- **Given instruction**
Each entry below should be echoed exactly, with pictures omitted.
— Start Exercise inputs —
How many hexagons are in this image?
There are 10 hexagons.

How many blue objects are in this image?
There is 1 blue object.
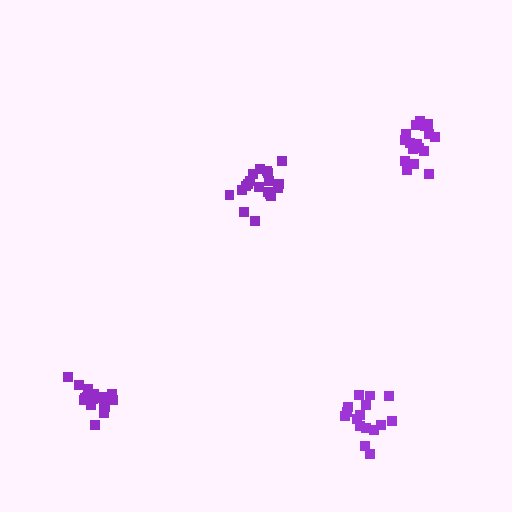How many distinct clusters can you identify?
— End Exercise inputs —
- **Reply**
How many hexagons are in this image?
There are 10 hexagons.

How many blue objects are in this image?
There is 1 blue object.
How many distinct clusters can you identify?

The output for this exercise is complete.